DIRECTIONS
Copy all of the material exactly. Pictures are not to appear in the copy.

INPUT FOR THIS TASK

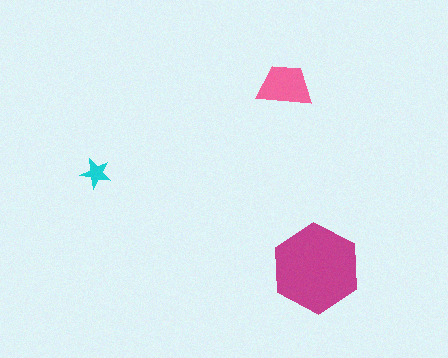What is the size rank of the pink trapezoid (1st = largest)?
2nd.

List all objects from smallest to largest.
The cyan star, the pink trapezoid, the magenta hexagon.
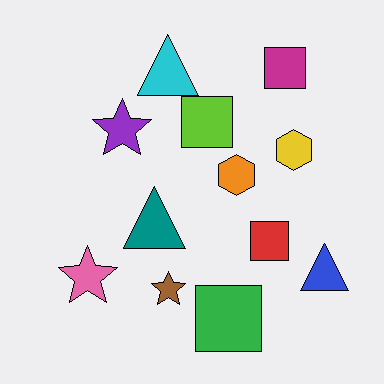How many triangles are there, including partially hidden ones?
There are 3 triangles.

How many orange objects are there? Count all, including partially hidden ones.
There is 1 orange object.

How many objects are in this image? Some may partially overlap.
There are 12 objects.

FINISHED EXERCISE
What is the size rank of the pink trapezoid (1st = largest)?
2nd.

List all objects from smallest to largest.
The cyan star, the pink trapezoid, the magenta hexagon.
How many triangles are there, including partially hidden ones?
There are 3 triangles.

How many orange objects are there? Count all, including partially hidden ones.
There is 1 orange object.

How many objects are in this image? Some may partially overlap.
There are 12 objects.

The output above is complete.